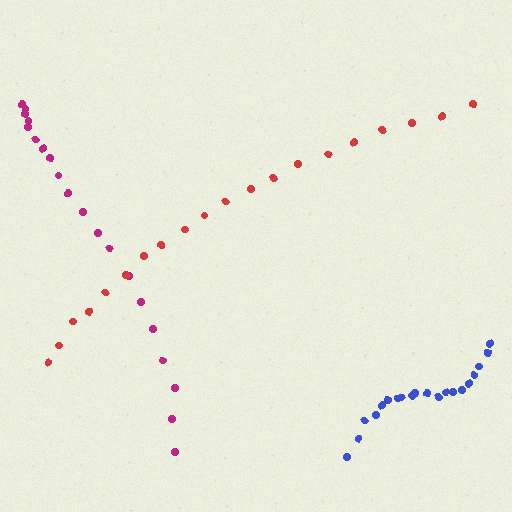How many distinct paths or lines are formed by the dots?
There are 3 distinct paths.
==
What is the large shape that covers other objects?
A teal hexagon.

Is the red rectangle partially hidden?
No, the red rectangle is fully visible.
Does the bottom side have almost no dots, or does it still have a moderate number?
---
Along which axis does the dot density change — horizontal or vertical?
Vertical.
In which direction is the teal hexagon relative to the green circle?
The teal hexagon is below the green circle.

• WHAT IS BEING ASKED:
Taking the material above, extract exactly and only the lines from the line with "What is the" to the line with "Does the bottom", inclusive of both.

• FINISHED EXERCISE:
What is the large shape that covers other objects?
A teal hexagon.

Is the red rectangle partially hidden?
No, the red rectangle is fully visible.
Does the bottom side have almost no dots, or does it still have a moderate number?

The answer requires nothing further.